[Start Dataset]

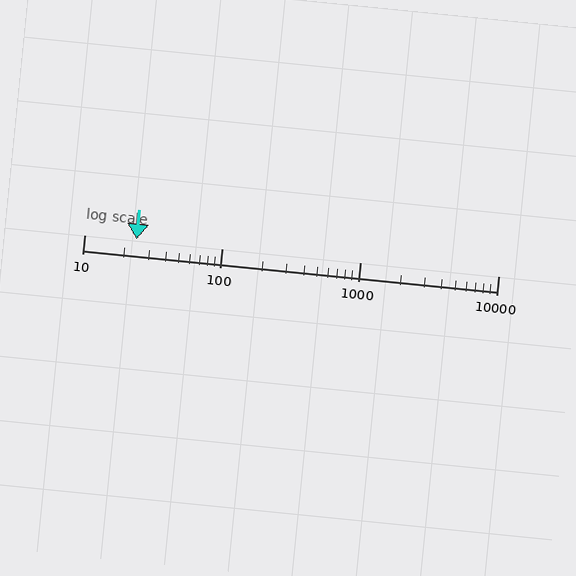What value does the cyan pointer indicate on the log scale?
The pointer indicates approximately 24.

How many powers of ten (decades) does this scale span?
The scale spans 3 decades, from 10 to 10000.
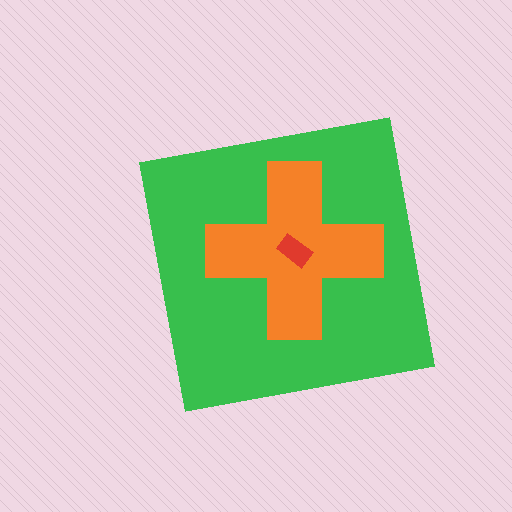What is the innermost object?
The red rectangle.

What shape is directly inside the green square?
The orange cross.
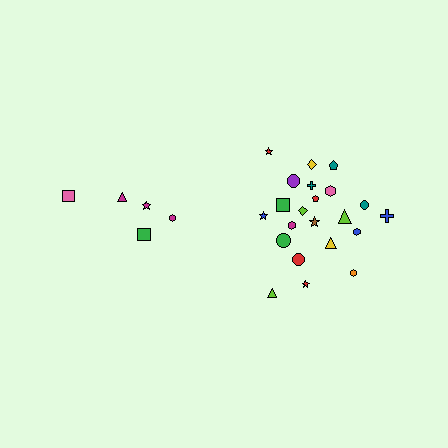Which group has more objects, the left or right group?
The right group.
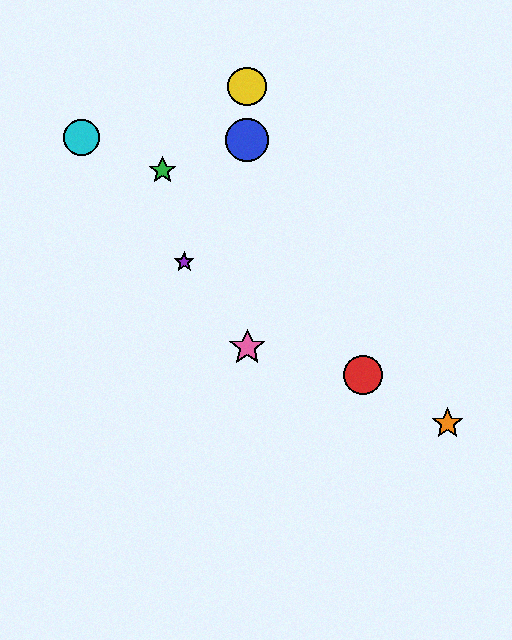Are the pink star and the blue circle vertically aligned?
Yes, both are at x≈247.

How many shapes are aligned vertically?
3 shapes (the blue circle, the yellow circle, the pink star) are aligned vertically.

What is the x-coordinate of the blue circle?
The blue circle is at x≈247.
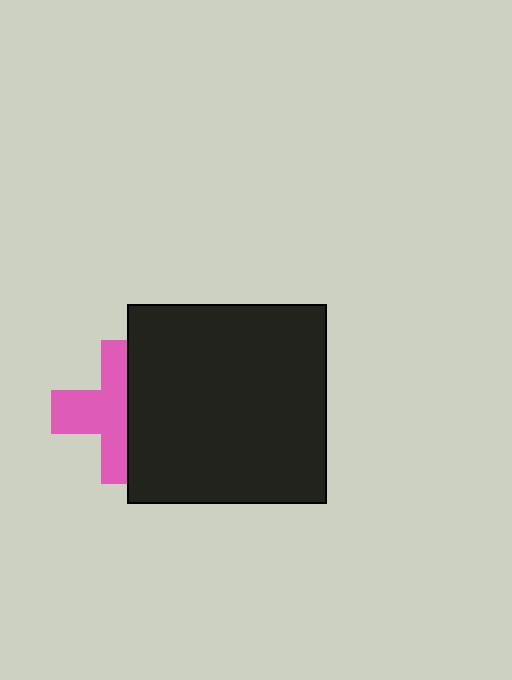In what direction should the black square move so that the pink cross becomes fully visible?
The black square should move right. That is the shortest direction to clear the overlap and leave the pink cross fully visible.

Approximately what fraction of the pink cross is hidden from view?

[End Dataset]

Write out word for word every line from the line with "What is the x-coordinate of the blue circle?" through the final line of the records, both included, skipping the pictures.

▸ Expected output
What is the x-coordinate of the blue circle?
The blue circle is at x≈247.
In what direction should the black square move so that the pink cross becomes fully visible?
The black square should move right. That is the shortest direction to clear the overlap and leave the pink cross fully visible.

Approximately what fraction of the pink cross is hidden from view?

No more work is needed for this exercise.